Requirements
Every record below should be written out exactly; pictures stay out.

Supplied material
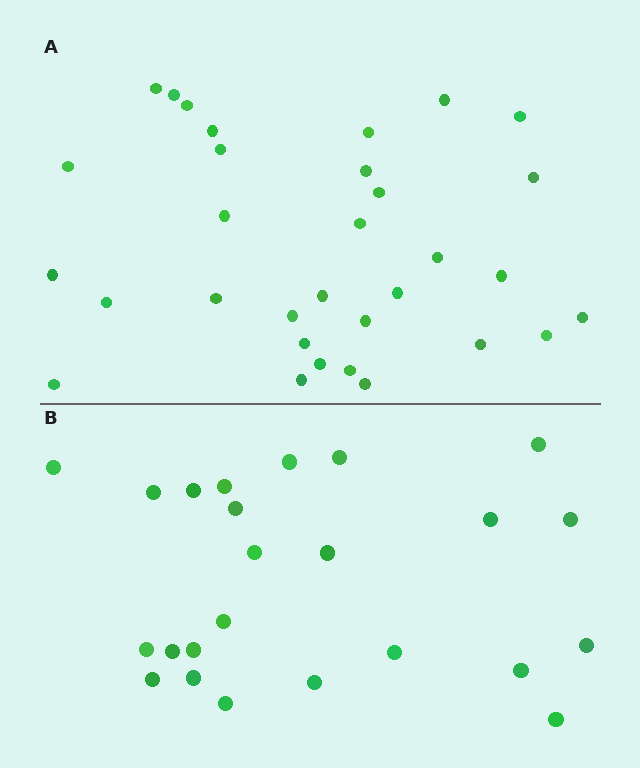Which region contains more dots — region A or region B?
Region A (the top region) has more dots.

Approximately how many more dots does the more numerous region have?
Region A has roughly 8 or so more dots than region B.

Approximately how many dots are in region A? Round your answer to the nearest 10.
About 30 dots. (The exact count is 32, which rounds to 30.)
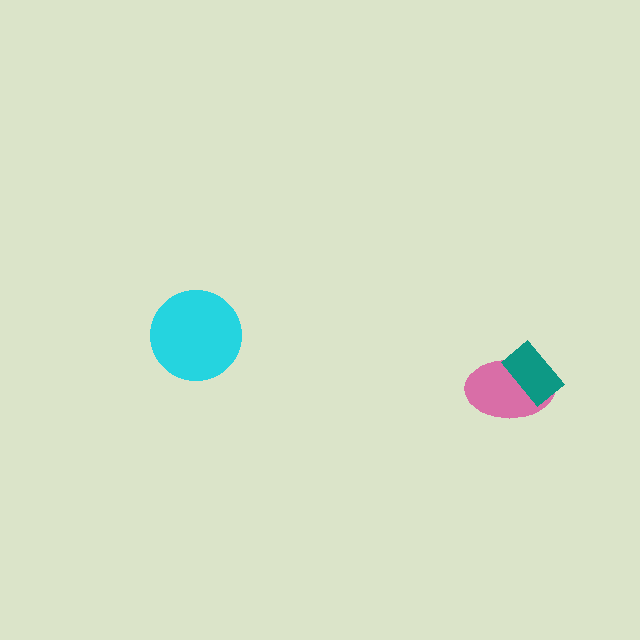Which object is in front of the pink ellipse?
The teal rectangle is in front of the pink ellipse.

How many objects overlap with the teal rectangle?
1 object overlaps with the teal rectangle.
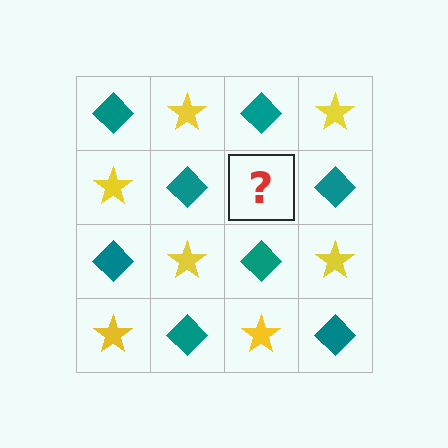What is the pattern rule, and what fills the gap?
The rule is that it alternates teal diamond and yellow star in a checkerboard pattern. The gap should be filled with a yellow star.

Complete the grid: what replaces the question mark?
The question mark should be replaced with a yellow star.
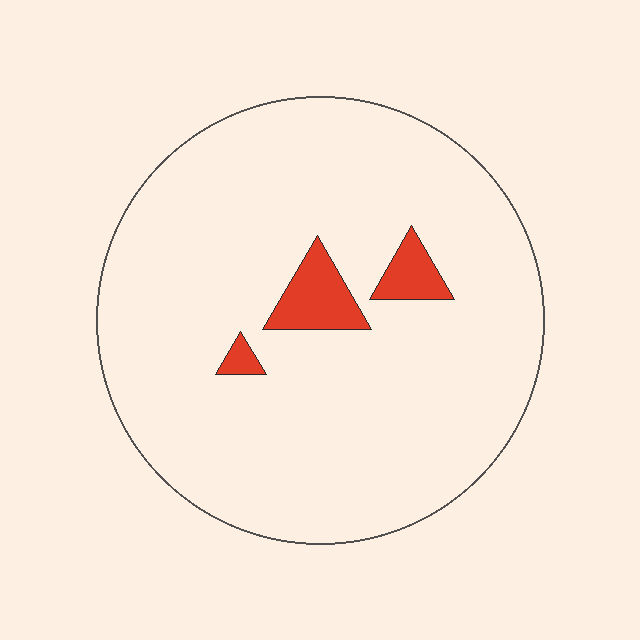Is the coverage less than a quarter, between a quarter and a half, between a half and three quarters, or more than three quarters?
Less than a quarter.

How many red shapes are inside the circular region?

Reply
Which region contains more dots — region A or region B?
Region A (the top region) has more dots.

Approximately how many more dots does the more numerous region have?
Region A has roughly 8 or so more dots than region B.

Approximately how many dots are in region A? Round your answer to the nearest 10.
About 30 dots. (The exact count is 32, which rounds to 30.)
Which object is in front of the pink ellipse?
The teal rectangle is in front of the pink ellipse.

How many objects overlap with the teal rectangle?
1 object overlaps with the teal rectangle.
What is the pattern rule, and what fills the gap?
The rule is that it alternates teal diamond and yellow star in a checkerboard pattern. The gap should be filled with a yellow star.

Complete the grid: what replaces the question mark?
The question mark should be replaced with a yellow star.
Is the coverage less than a quarter, between a quarter and a half, between a half and three quarters, or more than three quarters?
Less than a quarter.

How many red shapes are inside the circular region?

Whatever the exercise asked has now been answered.